§ SHORT TASK
The exercise asks for every line of the data to be reproduced exactly.

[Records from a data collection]
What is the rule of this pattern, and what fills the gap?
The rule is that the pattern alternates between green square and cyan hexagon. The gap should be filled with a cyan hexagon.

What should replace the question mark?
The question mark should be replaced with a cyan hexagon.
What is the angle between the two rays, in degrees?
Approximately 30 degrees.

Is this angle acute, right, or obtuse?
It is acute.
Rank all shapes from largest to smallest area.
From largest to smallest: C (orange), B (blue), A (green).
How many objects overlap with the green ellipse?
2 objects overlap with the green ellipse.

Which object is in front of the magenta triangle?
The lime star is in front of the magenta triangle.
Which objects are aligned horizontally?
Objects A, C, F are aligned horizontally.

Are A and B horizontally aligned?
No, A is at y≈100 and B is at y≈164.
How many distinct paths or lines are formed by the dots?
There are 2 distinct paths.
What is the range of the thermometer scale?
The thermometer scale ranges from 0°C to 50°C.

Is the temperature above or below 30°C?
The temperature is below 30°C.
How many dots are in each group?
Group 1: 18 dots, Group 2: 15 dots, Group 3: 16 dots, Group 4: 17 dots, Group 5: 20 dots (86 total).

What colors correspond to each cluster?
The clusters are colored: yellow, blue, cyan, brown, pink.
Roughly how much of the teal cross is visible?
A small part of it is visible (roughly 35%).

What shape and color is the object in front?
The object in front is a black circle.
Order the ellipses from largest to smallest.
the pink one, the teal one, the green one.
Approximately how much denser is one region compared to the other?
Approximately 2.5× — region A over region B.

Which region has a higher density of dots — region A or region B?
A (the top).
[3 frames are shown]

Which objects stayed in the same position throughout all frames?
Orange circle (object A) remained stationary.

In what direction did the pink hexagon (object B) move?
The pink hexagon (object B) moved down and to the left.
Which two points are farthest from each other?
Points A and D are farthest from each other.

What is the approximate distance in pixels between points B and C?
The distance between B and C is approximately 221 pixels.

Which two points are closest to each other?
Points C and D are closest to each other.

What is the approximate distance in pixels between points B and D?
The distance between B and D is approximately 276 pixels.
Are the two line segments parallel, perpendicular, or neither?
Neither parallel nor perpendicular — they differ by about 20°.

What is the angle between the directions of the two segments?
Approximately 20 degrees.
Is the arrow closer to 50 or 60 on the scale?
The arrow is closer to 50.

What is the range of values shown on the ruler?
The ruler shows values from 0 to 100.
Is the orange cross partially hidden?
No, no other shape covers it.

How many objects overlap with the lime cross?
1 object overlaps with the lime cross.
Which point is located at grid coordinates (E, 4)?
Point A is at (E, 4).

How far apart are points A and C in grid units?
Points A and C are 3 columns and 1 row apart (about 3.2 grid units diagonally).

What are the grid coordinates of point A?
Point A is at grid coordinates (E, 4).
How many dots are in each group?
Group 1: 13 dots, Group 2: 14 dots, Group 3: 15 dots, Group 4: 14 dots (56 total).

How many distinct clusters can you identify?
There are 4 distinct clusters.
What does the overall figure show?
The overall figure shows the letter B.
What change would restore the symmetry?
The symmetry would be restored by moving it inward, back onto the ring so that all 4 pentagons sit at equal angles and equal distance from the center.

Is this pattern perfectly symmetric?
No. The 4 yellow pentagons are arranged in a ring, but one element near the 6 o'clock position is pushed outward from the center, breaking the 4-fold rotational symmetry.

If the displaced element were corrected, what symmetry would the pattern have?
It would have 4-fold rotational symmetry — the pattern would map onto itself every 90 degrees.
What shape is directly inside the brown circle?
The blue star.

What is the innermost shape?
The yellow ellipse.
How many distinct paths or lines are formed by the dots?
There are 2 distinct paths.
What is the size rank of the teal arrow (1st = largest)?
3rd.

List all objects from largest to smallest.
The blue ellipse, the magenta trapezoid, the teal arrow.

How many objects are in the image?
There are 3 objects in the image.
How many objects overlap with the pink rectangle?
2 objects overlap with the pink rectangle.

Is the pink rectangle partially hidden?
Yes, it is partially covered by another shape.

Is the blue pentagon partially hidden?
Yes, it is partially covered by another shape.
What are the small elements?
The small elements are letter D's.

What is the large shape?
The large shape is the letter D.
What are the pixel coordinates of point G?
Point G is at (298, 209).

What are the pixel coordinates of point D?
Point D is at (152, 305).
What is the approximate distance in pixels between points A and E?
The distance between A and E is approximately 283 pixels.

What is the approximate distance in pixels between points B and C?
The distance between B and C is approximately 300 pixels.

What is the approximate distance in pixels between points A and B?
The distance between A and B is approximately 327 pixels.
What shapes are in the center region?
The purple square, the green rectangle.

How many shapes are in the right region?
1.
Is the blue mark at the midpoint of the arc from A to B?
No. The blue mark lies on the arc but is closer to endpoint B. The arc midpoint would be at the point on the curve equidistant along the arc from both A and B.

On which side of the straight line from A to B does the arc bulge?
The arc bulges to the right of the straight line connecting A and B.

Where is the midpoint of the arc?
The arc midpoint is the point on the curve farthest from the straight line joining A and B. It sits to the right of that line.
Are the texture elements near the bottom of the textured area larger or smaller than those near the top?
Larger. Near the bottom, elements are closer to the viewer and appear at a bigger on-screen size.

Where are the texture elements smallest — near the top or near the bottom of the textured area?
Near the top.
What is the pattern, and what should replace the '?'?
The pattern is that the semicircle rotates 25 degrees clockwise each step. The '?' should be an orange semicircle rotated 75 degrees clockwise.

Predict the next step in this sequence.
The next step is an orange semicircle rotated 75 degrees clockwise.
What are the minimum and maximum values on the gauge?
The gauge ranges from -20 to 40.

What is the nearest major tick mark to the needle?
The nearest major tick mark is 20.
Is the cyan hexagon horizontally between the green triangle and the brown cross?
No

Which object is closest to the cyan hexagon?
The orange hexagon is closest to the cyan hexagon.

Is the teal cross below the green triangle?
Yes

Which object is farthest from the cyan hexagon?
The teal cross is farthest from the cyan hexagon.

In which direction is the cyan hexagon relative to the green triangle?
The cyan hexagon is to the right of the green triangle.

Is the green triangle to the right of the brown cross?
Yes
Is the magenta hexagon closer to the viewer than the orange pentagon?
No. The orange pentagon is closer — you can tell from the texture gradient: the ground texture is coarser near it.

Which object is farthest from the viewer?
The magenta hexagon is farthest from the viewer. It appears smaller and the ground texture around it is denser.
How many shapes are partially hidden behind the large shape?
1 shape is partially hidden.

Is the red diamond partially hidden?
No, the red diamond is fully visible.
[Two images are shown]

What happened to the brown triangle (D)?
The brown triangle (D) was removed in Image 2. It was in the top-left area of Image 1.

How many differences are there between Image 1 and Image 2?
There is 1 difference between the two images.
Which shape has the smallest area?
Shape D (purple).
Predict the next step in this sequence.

§ ANSWER TO THIS PROBLEM
What is the rule of this pattern, and what fills the gap?
The rule is that the pattern alternates between green square and cyan hexagon. The gap should be filled with a cyan hexagon.

What should replace the question mark?
The question mark should be replaced with a cyan hexagon.
What is the angle between the two rays, in degrees?
Approximately 30 degrees.

Is this angle acute, right, or obtuse?
It is acute.
Rank all shapes from largest to smallest area.
From largest to smallest: C (orange), B (blue), A (green).
How many objects overlap with the green ellipse?
2 objects overlap with the green ellipse.

Which object is in front of the magenta triangle?
The lime star is in front of the magenta triangle.
Which objects are aligned horizontally?
Objects A, C, F are aligned horizontally.

Are A and B horizontally aligned?
No, A is at y≈100 and B is at y≈164.
How many distinct paths or lines are formed by the dots?
There are 2 distinct paths.
What is the range of the thermometer scale?
The thermometer scale ranges from 0°C to 50°C.

Is the temperature above or below 30°C?
The temperature is below 30°C.
How many dots are in each group?
Group 1: 18 dots, Group 2: 15 dots, Group 3: 16 dots, Group 4: 17 dots, Group 5: 20 dots (86 total).

What colors correspond to each cluster?
The clusters are colored: yellow, blue, cyan, brown, pink.
Roughly how much of the teal cross is visible?
A small part of it is visible (roughly 35%).

What shape and color is the object in front?
The object in front is a black circle.
Order the ellipses from largest to smallest.
the pink one, the teal one, the green one.
Approximately how much denser is one region compared to the other?
Approximately 2.5× — region A over region B.

Which region has a higher density of dots — region A or region B?
A (the top).
[3 frames are shown]

Which objects stayed in the same position throughout all frames?
Orange circle (object A) remained stationary.

In what direction did the pink hexagon (object B) move?
The pink hexagon (object B) moved down and to the left.
Which two points are farthest from each other?
Points A and D are farthest from each other.

What is the approximate distance in pixels between points B and C?
The distance between B and C is approximately 221 pixels.

Which two points are closest to each other?
Points C and D are closest to each other.

What is the approximate distance in pixels between points B and D?
The distance between B and D is approximately 276 pixels.
Are the two line segments parallel, perpendicular, or neither?
Neither parallel nor perpendicular — they differ by about 20°.

What is the angle between the directions of the two segments?
Approximately 20 degrees.
Is the arrow closer to 50 or 60 on the scale?
The arrow is closer to 50.

What is the range of values shown on the ruler?
The ruler shows values from 0 to 100.
Is the orange cross partially hidden?
No, no other shape covers it.

How many objects overlap with the lime cross?
1 object overlaps with the lime cross.
Which point is located at grid coordinates (E, 4)?
Point A is at (E, 4).

How far apart are points A and C in grid units?
Points A and C are 3 columns and 1 row apart (about 3.2 grid units diagonally).

What are the grid coordinates of point A?
Point A is at grid coordinates (E, 4).
How many dots are in each group?
Group 1: 13 dots, Group 2: 14 dots, Group 3: 15 dots, Group 4: 14 dots (56 total).

How many distinct clusters can you identify?
There are 4 distinct clusters.
What does the overall figure show?
The overall figure shows the letter B.
What change would restore the symmetry?
The symmetry would be restored by moving it inward, back onto the ring so that all 4 pentagons sit at equal angles and equal distance from the center.

Is this pattern perfectly symmetric?
No. The 4 yellow pentagons are arranged in a ring, but one element near the 6 o'clock position is pushed outward from the center, breaking the 4-fold rotational symmetry.

If the displaced element were corrected, what symmetry would the pattern have?
It would have 4-fold rotational symmetry — the pattern would map onto itself every 90 degrees.
What shape is directly inside the brown circle?
The blue star.

What is the innermost shape?
The yellow ellipse.
How many distinct paths or lines are formed by the dots?
There are 2 distinct paths.
What is the size rank of the teal arrow (1st = largest)?
3rd.

List all objects from largest to smallest.
The blue ellipse, the magenta trapezoid, the teal arrow.

How many objects are in the image?
There are 3 objects in the image.
How many objects overlap with the pink rectangle?
2 objects overlap with the pink rectangle.

Is the pink rectangle partially hidden?
Yes, it is partially covered by another shape.

Is the blue pentagon partially hidden?
Yes, it is partially covered by another shape.
What are the small elements?
The small elements are letter D's.

What is the large shape?
The large shape is the letter D.
What are the pixel coordinates of point G?
Point G is at (298, 209).

What are the pixel coordinates of point D?
Point D is at (152, 305).
What is the approximate distance in pixels between points A and E?
The distance between A and E is approximately 283 pixels.

What is the approximate distance in pixels between points B and C?
The distance between B and C is approximately 300 pixels.

What is the approximate distance in pixels between points A and B?
The distance between A and B is approximately 327 pixels.
What shapes are in the center region?
The purple square, the green rectangle.

How many shapes are in the right region?
1.
Is the blue mark at the midpoint of the arc from A to B?
No. The blue mark lies on the arc but is closer to endpoint B. The arc midpoint would be at the point on the curve equidistant along the arc from both A and B.

On which side of the straight line from A to B does the arc bulge?
The arc bulges to the right of the straight line connecting A and B.

Where is the midpoint of the arc?
The arc midpoint is the point on the curve farthest from the straight line joining A and B. It sits to the right of that line.
Are the texture elements near the bottom of the textured area larger or smaller than those near the top?
Larger. Near the bottom, elements are closer to the viewer and appear at a bigger on-screen size.

Where are the texture elements smallest — near the top or near the bottom of the textured area?
Near the top.
What is the pattern, and what should replace the '?'?
The pattern is that the semicircle rotates 25 degrees clockwise each step. The '?' should be an orange semicircle rotated 75 degrees clockwise.

Predict the next step in this sequence.
The next step is an orange semicircle rotated 75 degrees clockwise.
What are the minimum and maximum values on the gauge?
The gauge ranges from -20 to 40.

What is the nearest major tick mark to the needle?
The nearest major tick mark is 20.
Is the cyan hexagon horizontally between the green triangle and the brown cross?
No

Which object is closest to the cyan hexagon?
The orange hexagon is closest to the cyan hexagon.

Is the teal cross below the green triangle?
Yes

Which object is farthest from the cyan hexagon?
The teal cross is farthest from the cyan hexagon.

In which direction is the cyan hexagon relative to the green triangle?
The cyan hexagon is to the right of the green triangle.

Is the green triangle to the right of the brown cross?
Yes
Is the magenta hexagon closer to the viewer than the orange pentagon?
No. The orange pentagon is closer — you can tell from the texture gradient: the ground texture is coarser near it.

Which object is farthest from the viewer?
The magenta hexagon is farthest from the viewer. It appears smaller and the ground texture around it is denser.
How many shapes are partially hidden behind the large shape?
1 shape is partially hidden.

Is the red diamond partially hidden?
No, the red diamond is fully visible.
[Two images are shown]

What happened to the brown triangle (D)?
The brown triangle (D) was removed in Image 2. It was in the top-left area of Image 1.

How many differences are there between Image 1 and Image 2?
There is 1 difference between the two images.
Which shape has the smallest area?
Shape D (purple).
Predict the next step in this sequence.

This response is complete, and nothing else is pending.